[Direction]
Extract, exactly, the lines from the line containing "How many groups of similar items are there?" to the line containing "[3 frames are shown]", with both lines included and any pictures left out.

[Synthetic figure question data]
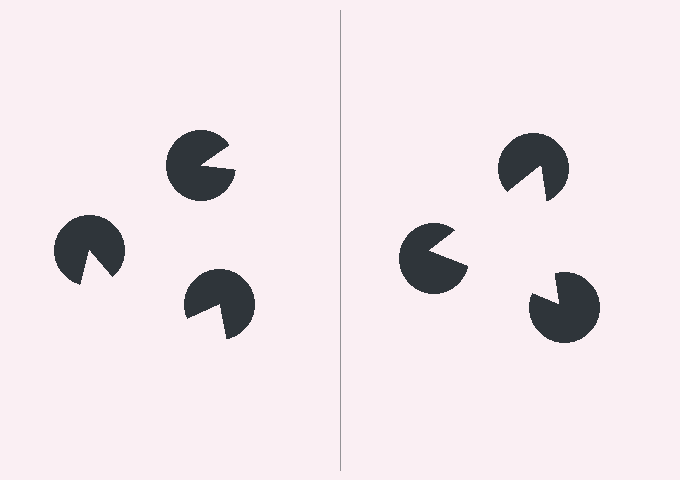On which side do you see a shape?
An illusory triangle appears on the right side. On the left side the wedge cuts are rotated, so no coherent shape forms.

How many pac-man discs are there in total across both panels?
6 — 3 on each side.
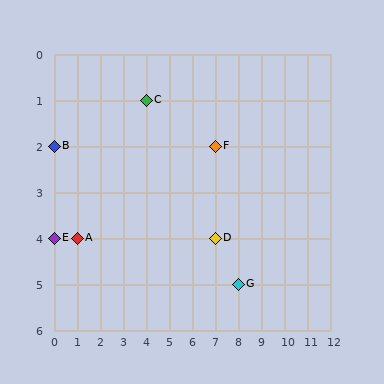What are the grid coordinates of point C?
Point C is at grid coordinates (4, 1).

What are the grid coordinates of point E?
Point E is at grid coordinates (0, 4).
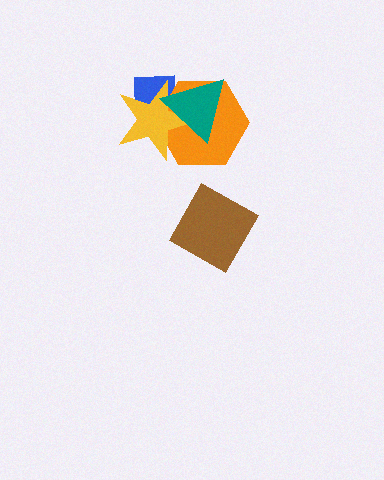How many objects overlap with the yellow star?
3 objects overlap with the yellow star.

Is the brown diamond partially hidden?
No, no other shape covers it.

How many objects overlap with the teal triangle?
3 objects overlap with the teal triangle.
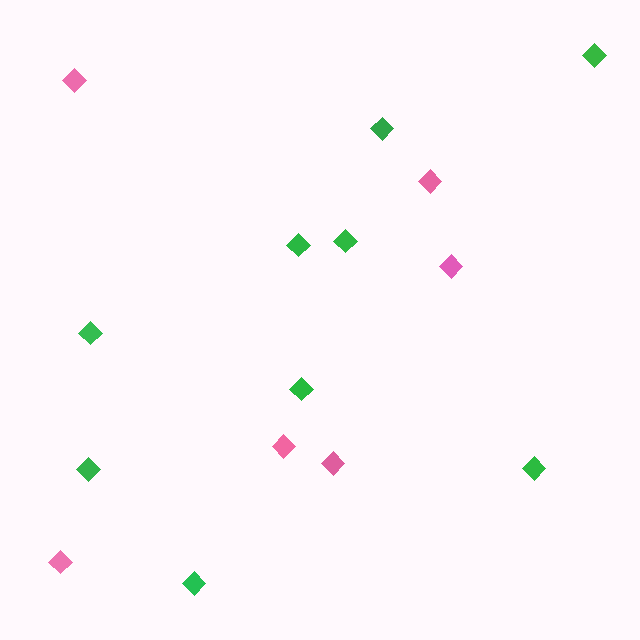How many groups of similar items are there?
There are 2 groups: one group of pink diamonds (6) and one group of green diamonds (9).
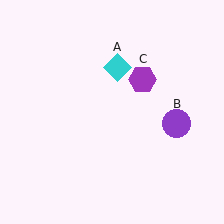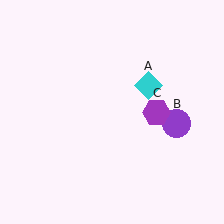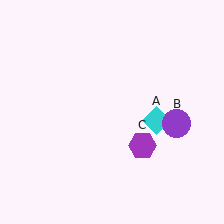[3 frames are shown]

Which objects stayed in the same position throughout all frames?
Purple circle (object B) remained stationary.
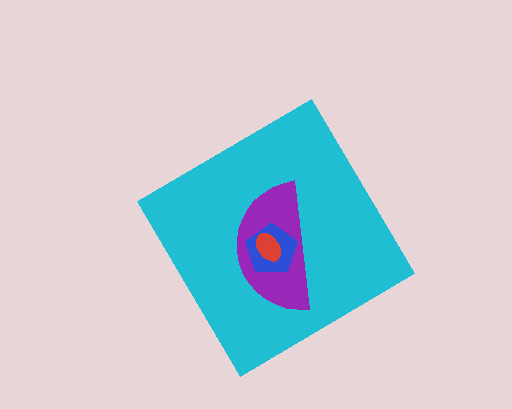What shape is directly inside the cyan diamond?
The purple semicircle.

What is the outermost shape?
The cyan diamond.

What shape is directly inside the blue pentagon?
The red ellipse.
* * *
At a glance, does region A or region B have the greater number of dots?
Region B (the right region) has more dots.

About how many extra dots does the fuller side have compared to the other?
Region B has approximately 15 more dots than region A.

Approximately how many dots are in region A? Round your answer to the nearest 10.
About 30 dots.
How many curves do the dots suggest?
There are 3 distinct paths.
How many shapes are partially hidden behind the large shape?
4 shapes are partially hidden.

[Reply to the task]
How many groups of similar items are there?
There are 2 groups: one group of pink diamonds (6) and one group of green diamonds (9).
[3 frames are shown]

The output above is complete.